─── RECORDS FOR PROCESSING

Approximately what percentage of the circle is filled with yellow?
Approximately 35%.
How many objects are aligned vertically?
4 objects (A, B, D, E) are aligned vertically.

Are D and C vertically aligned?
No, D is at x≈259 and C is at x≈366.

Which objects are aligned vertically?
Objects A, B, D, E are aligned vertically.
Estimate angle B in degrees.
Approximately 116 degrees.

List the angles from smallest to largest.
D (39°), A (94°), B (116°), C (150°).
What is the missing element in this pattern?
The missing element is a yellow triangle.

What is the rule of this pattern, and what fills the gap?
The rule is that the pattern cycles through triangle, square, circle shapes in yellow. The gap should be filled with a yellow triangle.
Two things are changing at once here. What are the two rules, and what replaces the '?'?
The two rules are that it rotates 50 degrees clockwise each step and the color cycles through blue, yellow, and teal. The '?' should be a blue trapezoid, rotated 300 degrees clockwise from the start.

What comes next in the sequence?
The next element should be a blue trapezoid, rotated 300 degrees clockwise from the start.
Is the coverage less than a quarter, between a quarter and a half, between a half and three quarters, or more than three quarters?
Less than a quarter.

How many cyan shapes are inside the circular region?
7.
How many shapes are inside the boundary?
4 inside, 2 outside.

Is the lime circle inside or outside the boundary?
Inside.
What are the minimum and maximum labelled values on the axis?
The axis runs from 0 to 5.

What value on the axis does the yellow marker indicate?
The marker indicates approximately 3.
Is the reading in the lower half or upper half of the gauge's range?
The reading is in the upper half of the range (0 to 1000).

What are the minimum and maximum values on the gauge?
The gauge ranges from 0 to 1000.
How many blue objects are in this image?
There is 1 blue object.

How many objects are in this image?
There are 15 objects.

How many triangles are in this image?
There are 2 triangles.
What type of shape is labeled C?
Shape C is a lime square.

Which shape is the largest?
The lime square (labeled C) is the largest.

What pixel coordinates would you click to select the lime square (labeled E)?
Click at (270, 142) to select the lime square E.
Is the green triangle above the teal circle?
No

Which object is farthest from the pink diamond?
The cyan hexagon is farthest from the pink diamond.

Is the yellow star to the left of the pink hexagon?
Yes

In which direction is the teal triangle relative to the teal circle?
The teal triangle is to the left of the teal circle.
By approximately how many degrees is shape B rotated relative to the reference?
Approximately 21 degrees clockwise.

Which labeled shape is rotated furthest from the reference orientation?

──────

§ WORK TO DO:
Copy out the whole listing exactly as written.

§ SOLUTION:
Approximately what percentage of the circle is filled with yellow?
Approximately 35%.
How many objects are aligned vertically?
4 objects (A, B, D, E) are aligned vertically.

Are D and C vertically aligned?
No, D is at x≈259 and C is at x≈366.

Which objects are aligned vertically?
Objects A, B, D, E are aligned vertically.
Estimate angle B in degrees.
Approximately 116 degrees.

List the angles from smallest to largest.
D (39°), A (94°), B (116°), C (150°).
What is the missing element in this pattern?
The missing element is a yellow triangle.

What is the rule of this pattern, and what fills the gap?
The rule is that the pattern cycles through triangle, square, circle shapes in yellow. The gap should be filled with a yellow triangle.
Two things are changing at once here. What are the two rules, and what replaces the '?'?
The two rules are that it rotates 50 degrees clockwise each step and the color cycles through blue, yellow, and teal. The '?' should be a blue trapezoid, rotated 300 degrees clockwise from the start.

What comes next in the sequence?
The next element should be a blue trapezoid, rotated 300 degrees clockwise from the start.
Is the coverage less than a quarter, between a quarter and a half, between a half and three quarters, or more than three quarters?
Less than a quarter.

How many cyan shapes are inside the circular region?
7.
How many shapes are inside the boundary?
4 inside, 2 outside.

Is the lime circle inside or outside the boundary?
Inside.
What are the minimum and maximum labelled values on the axis?
The axis runs from 0 to 5.

What value on the axis does the yellow marker indicate?
The marker indicates approximately 3.
Is the reading in the lower half or upper half of the gauge's range?
The reading is in the upper half of the range (0 to 1000).

What are the minimum and maximum values on the gauge?
The gauge ranges from 0 to 1000.
How many blue objects are in this image?
There is 1 blue object.

How many objects are in this image?
There are 15 objects.

How many triangles are in this image?
There are 2 triangles.
What type of shape is labeled C?
Shape C is a lime square.

Which shape is the largest?
The lime square (labeled C) is the largest.

What pixel coordinates would you click to select the lime square (labeled E)?
Click at (270, 142) to select the lime square E.
Is the green triangle above the teal circle?
No

Which object is farthest from the pink diamond?
The cyan hexagon is farthest from the pink diamond.

Is the yellow star to the left of the pink hexagon?
Yes

In which direction is the teal triangle relative to the teal circle?
The teal triangle is to the left of the teal circle.
By approximately how many degrees is shape B rotated relative to the reference?
Approximately 21 degrees clockwise.

Which labeled shape is rotated furthest from the reference orientation?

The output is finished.